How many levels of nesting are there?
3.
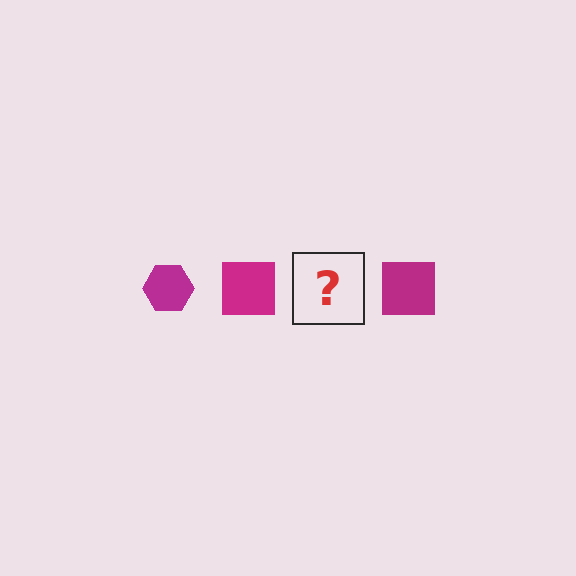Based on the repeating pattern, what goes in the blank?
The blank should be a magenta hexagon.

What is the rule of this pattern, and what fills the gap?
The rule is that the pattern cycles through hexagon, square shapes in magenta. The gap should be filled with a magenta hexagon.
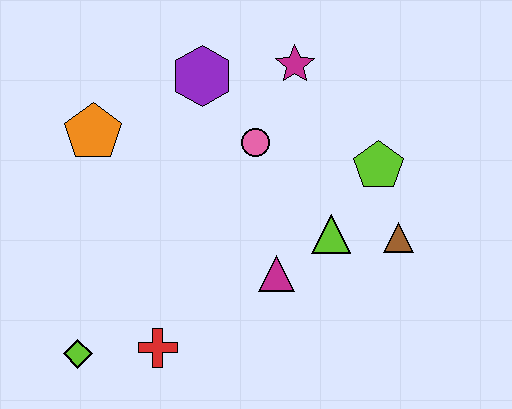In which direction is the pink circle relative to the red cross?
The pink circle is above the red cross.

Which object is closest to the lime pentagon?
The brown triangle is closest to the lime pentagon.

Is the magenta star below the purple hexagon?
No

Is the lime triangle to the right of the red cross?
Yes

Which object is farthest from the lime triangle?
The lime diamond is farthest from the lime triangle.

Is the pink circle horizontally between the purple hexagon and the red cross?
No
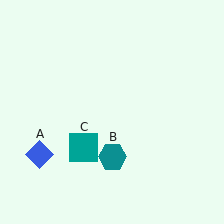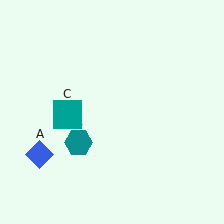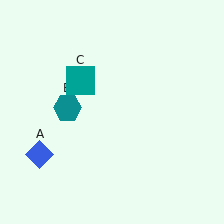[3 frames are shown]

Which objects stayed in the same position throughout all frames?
= = = = = = =
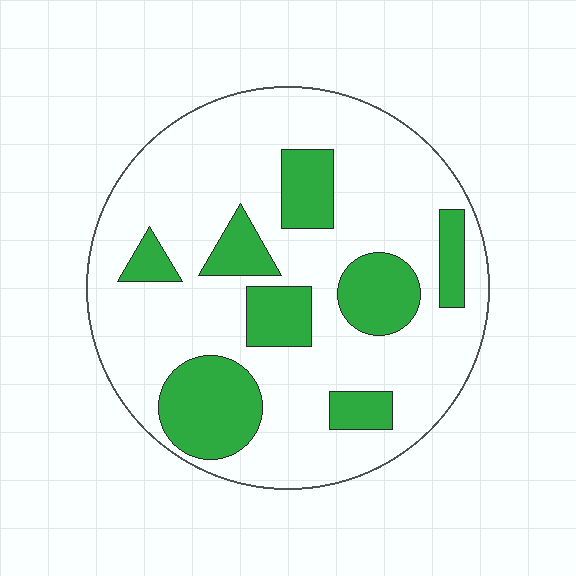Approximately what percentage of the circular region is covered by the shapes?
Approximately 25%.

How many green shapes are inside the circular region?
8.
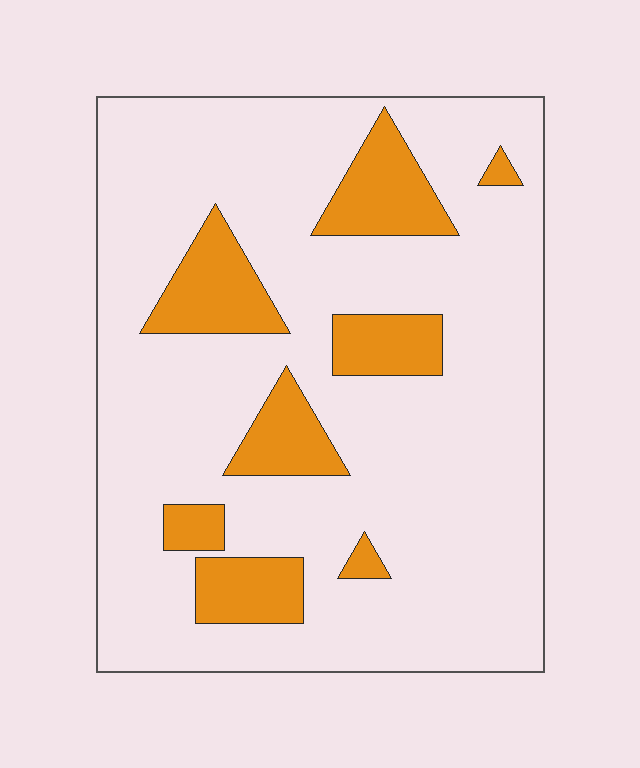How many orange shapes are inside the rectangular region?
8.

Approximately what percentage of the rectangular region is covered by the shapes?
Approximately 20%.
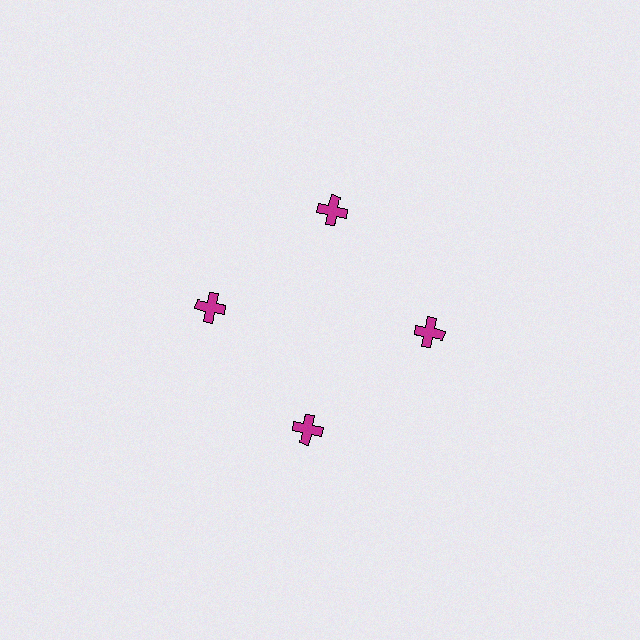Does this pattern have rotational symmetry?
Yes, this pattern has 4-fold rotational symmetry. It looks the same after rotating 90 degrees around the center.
= = = = = = =
# [What is expected]
Your copy should hold only the lines from the one containing "Which object is closest to the lime pentagon?" through the one containing "Which objects stayed", word for word, with no pictures.

# [Written reply]
Which object is closest to the lime pentagon?
The brown triangle is closest to the lime pentagon.

Is the magenta star below the purple hexagon?
No

Is the lime triangle to the right of the red cross?
Yes

Which object is farthest from the lime triangle?
The lime diamond is farthest from the lime triangle.

Is the pink circle horizontally between the purple hexagon and the red cross?
No
[3 frames are shown]

Which objects stayed in the same position throughout all frames?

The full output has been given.